» How to complete this task
Exact copy, no pictures: reproduce the lines from the one that holds "What shape and color is the object in front?" through the end of the entries.

» Input data
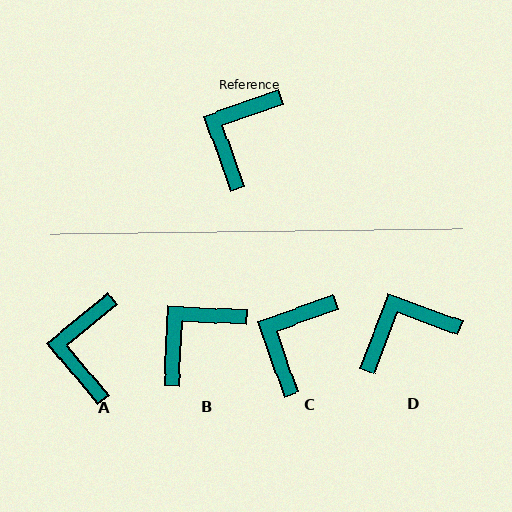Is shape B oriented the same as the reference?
No, it is off by about 22 degrees.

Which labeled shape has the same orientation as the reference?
C.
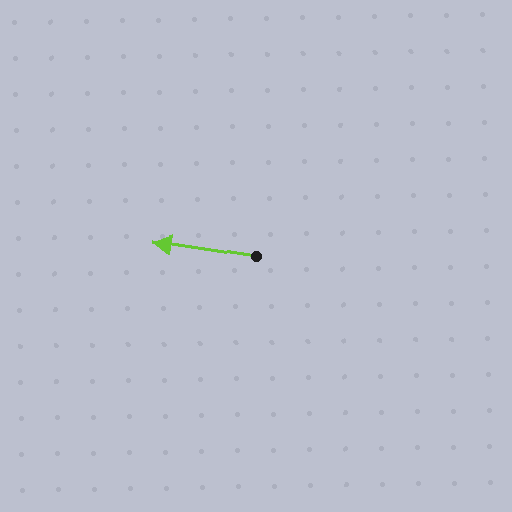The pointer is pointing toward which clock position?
Roughly 9 o'clock.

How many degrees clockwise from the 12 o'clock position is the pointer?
Approximately 278 degrees.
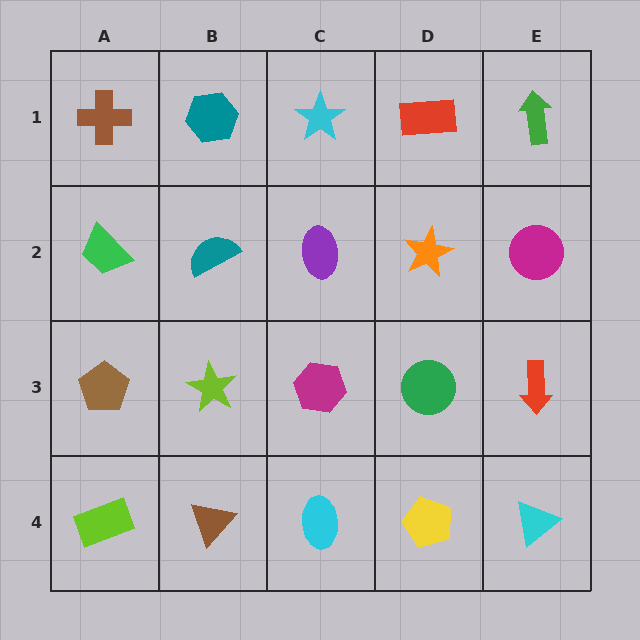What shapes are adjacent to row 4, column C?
A magenta hexagon (row 3, column C), a brown triangle (row 4, column B), a yellow pentagon (row 4, column D).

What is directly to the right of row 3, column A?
A lime star.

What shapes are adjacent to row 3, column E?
A magenta circle (row 2, column E), a cyan triangle (row 4, column E), a green circle (row 3, column D).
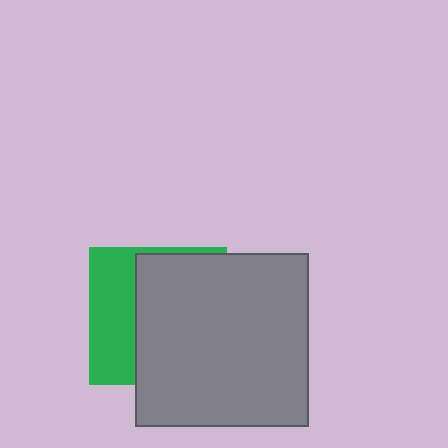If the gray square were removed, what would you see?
You would see the complete green square.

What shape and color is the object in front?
The object in front is a gray square.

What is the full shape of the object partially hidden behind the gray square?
The partially hidden object is a green square.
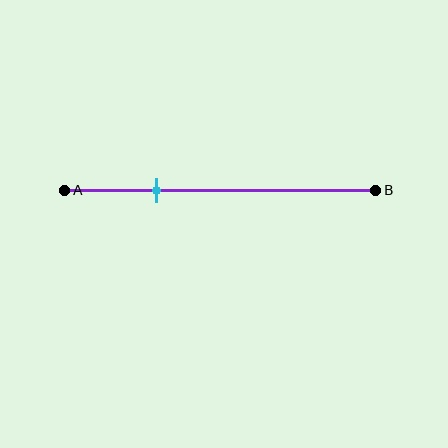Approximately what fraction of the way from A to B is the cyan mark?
The cyan mark is approximately 30% of the way from A to B.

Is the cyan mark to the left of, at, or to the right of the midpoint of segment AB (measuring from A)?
The cyan mark is to the left of the midpoint of segment AB.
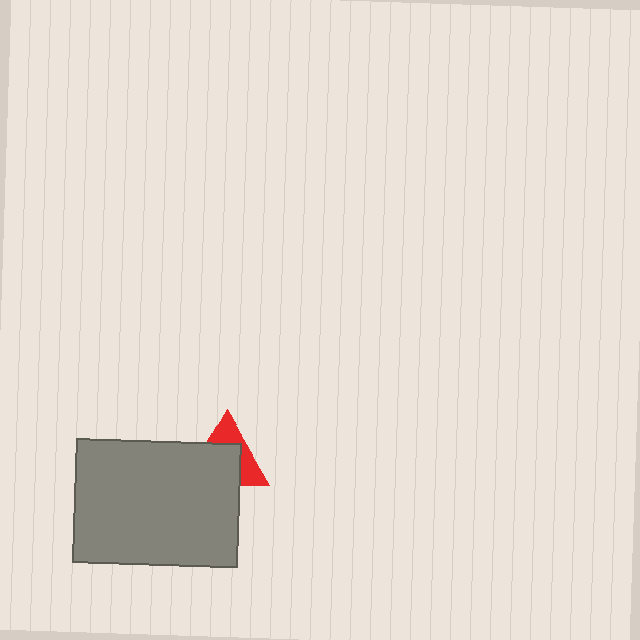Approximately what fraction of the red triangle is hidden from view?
Roughly 59% of the red triangle is hidden behind the gray rectangle.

» Answer to this exercise
What shape and color is the object in front?
The object in front is a gray square.

What is the full shape of the object partially hidden behind the gray square?
The partially hidden object is a green square.
Approximately what fraction of the way from A to B is the cyan mark?
The cyan mark is approximately 30% of the way from A to B.

Is the cyan mark to the left of, at, or to the right of the midpoint of segment AB (measuring from A)?
The cyan mark is to the left of the midpoint of segment AB.
Approximately what fraction of the red triangle is hidden from view?
Roughly 59% of the red triangle is hidden behind the gray rectangle.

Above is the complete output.